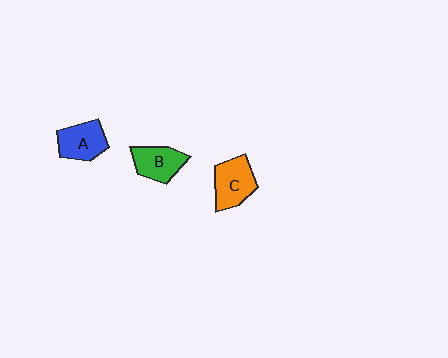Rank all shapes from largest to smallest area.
From largest to smallest: C (orange), A (blue), B (green).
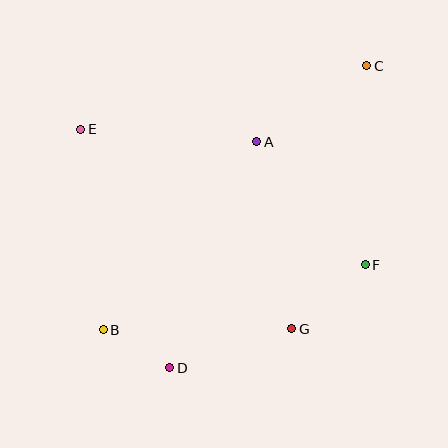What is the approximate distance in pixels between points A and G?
The distance between A and G is approximately 190 pixels.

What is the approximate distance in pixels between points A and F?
The distance between A and F is approximately 164 pixels.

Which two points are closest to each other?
Points B and D are closest to each other.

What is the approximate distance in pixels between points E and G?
The distance between E and G is approximately 290 pixels.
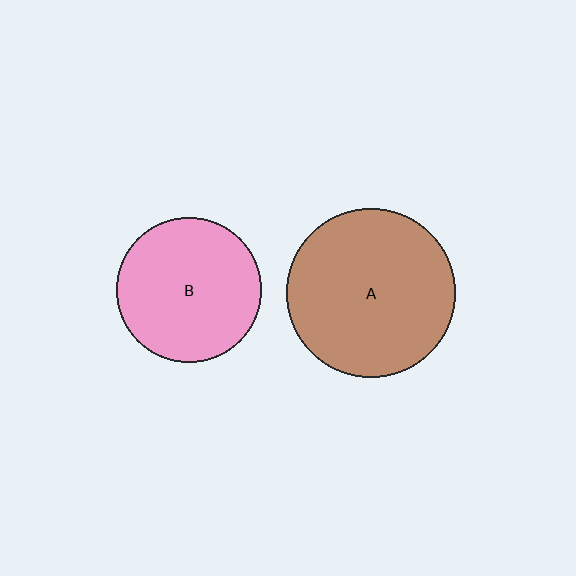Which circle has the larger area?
Circle A (brown).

....

What you are asked to do:
Quote the records in full and exactly; skip any image.

Answer below:
Rank all shapes from largest to smallest area.
From largest to smallest: C (orange), A (blue), B (green).
What is the approximate distance in pixels between points A and G?
The distance between A and G is approximately 190 pixels.

What is the approximate distance in pixels between points A and F?
The distance between A and F is approximately 164 pixels.

Which two points are closest to each other?
Points B and D are closest to each other.

What is the approximate distance in pixels between points E and G?
The distance between E and G is approximately 290 pixels.
Which circle has the larger area?
Circle A (brown).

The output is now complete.